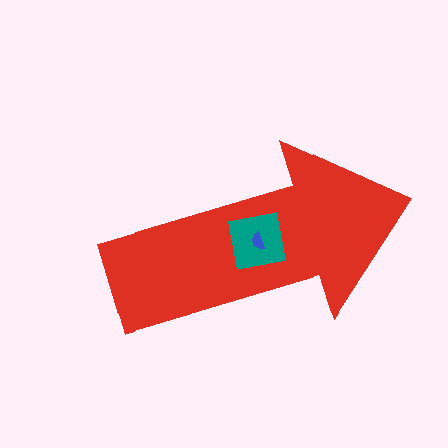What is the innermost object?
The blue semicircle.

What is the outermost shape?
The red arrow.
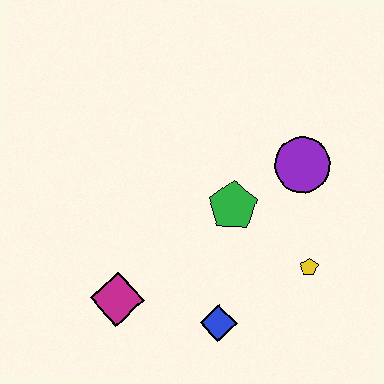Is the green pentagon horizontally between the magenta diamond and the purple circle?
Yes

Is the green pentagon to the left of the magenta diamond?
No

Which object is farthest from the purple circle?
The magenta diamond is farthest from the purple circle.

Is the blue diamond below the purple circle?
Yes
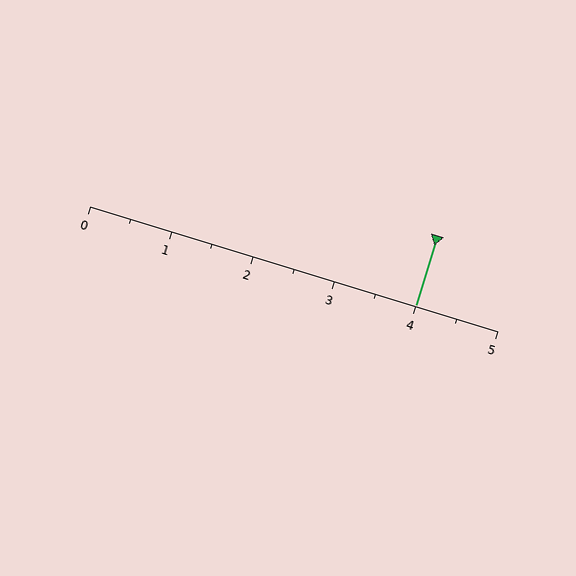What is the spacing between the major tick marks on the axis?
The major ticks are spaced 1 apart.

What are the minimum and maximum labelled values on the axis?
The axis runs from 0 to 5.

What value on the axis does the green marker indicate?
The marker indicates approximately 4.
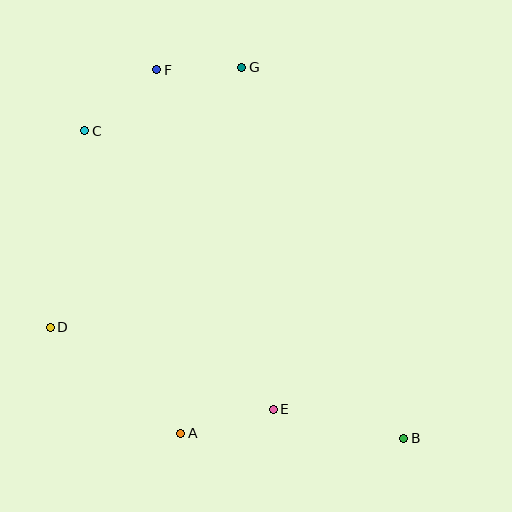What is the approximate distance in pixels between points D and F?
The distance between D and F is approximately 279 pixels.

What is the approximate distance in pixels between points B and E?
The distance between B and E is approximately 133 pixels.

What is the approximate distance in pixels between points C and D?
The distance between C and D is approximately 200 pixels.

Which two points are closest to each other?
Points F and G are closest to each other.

▶ _Stated problem_: Pictures aside, set down the lines from the one containing "Is the green pentagon horizontally" through the end of the records above, exactly and only those.

▶ _Response to this exercise_:
Is the green pentagon horizontally between the magenta diamond and the purple circle?
Yes

Is the green pentagon to the left of the magenta diamond?
No

Which object is farthest from the purple circle?
The magenta diamond is farthest from the purple circle.

Is the blue diamond below the purple circle?
Yes
What is the spacing between the major tick marks on the axis?
The major ticks are spaced 1 apart.

What are the minimum and maximum labelled values on the axis?
The axis runs from 0 to 5.

What value on the axis does the green marker indicate?
The marker indicates approximately 4.
What is the approximate distance in pixels between points D and F?
The distance between D and F is approximately 279 pixels.

What is the approximate distance in pixels between points B and E?
The distance between B and E is approximately 133 pixels.

What is the approximate distance in pixels between points C and D?
The distance between C and D is approximately 200 pixels.

Which two points are closest to each other?
Points F and G are closest to each other.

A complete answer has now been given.